**Problem to solve**
Set all the material down again unchanged, without the pictures.
__________
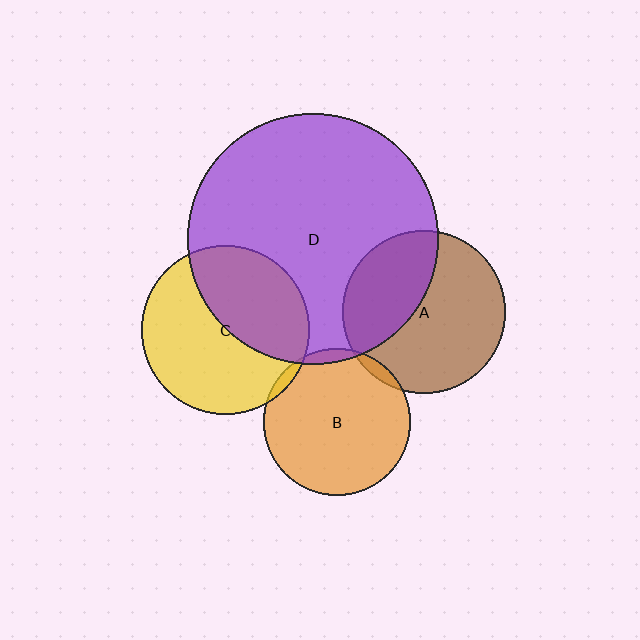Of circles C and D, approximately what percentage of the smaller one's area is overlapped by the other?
Approximately 40%.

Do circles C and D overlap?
Yes.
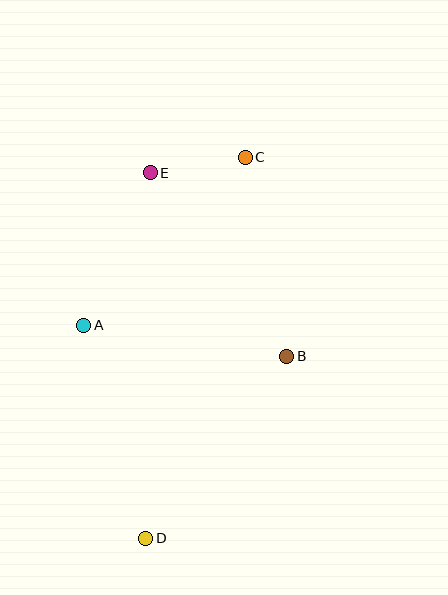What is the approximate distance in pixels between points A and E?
The distance between A and E is approximately 167 pixels.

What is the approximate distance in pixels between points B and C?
The distance between B and C is approximately 203 pixels.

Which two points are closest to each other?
Points C and E are closest to each other.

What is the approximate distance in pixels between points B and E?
The distance between B and E is approximately 229 pixels.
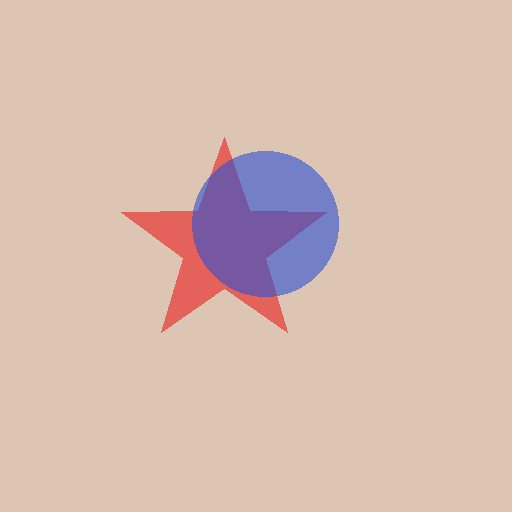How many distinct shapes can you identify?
There are 2 distinct shapes: a red star, a blue circle.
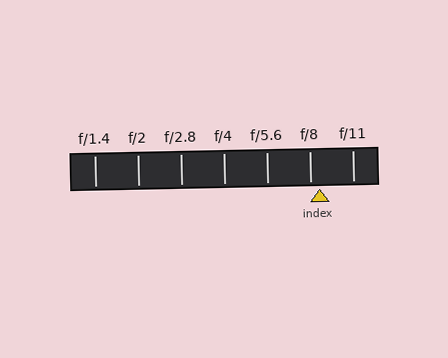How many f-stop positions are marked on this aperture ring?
There are 7 f-stop positions marked.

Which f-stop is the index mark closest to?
The index mark is closest to f/8.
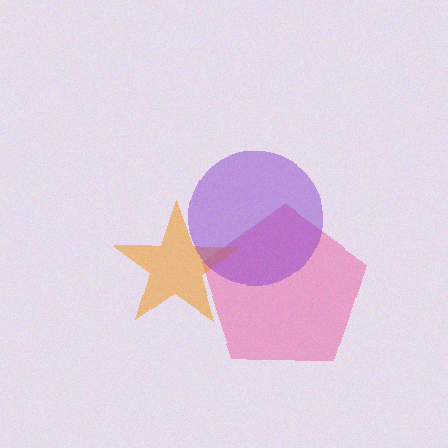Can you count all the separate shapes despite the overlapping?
Yes, there are 3 separate shapes.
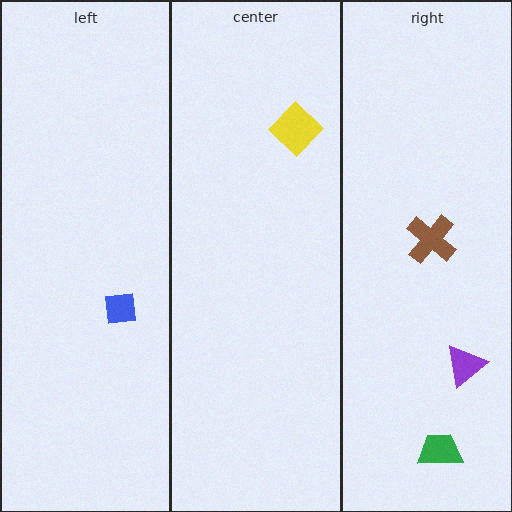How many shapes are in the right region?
3.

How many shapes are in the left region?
1.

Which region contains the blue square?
The left region.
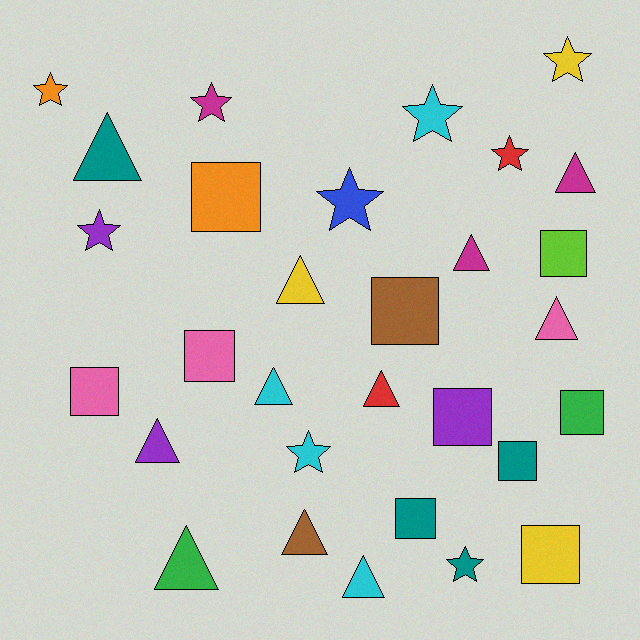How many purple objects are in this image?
There are 3 purple objects.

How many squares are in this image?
There are 10 squares.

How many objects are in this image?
There are 30 objects.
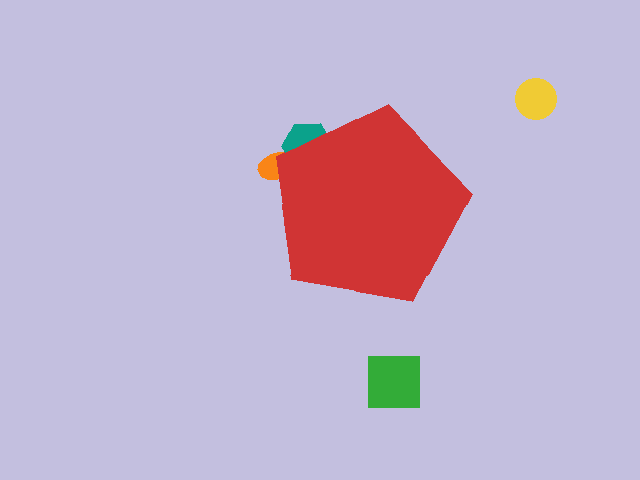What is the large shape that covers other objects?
A red pentagon.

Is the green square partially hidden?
No, the green square is fully visible.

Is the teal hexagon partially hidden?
Yes, the teal hexagon is partially hidden behind the red pentagon.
__________
**Reply to the task**
Of circles C and D, approximately what percentage of the smaller one's area is overlapped by the other?
Approximately 40%.

Do circles C and D overlap?
Yes.
What is the approximate distance in pixels between points A and E?
The distance between A and E is approximately 167 pixels.

What is the approximate distance in pixels between points B and C?
The distance between B and C is approximately 203 pixels.

Which two points are closest to each other?
Points C and E are closest to each other.

What is the approximate distance in pixels between points B and E?
The distance between B and E is approximately 229 pixels.
How many distinct shapes can you identify?
There are 2 distinct shapes: a red star, a blue circle.
How many f-stop positions are marked on this aperture ring?
There are 7 f-stop positions marked.

Which f-stop is the index mark closest to?
The index mark is closest to f/8.
Can you count all the separate shapes despite the overlapping?
Yes, there are 3 separate shapes.
How many shapes are in the right region?
3.

How many shapes are in the left region?
1.

Which region contains the blue square?
The left region.
How many purple objects are in this image?
There are 3 purple objects.

How many squares are in this image?
There are 10 squares.

How many objects are in this image?
There are 30 objects.
What is the large shape that covers other objects?
A red pentagon.

Is the green square partially hidden?
No, the green square is fully visible.

Is the teal hexagon partially hidden?
Yes, the teal hexagon is partially hidden behind the red pentagon.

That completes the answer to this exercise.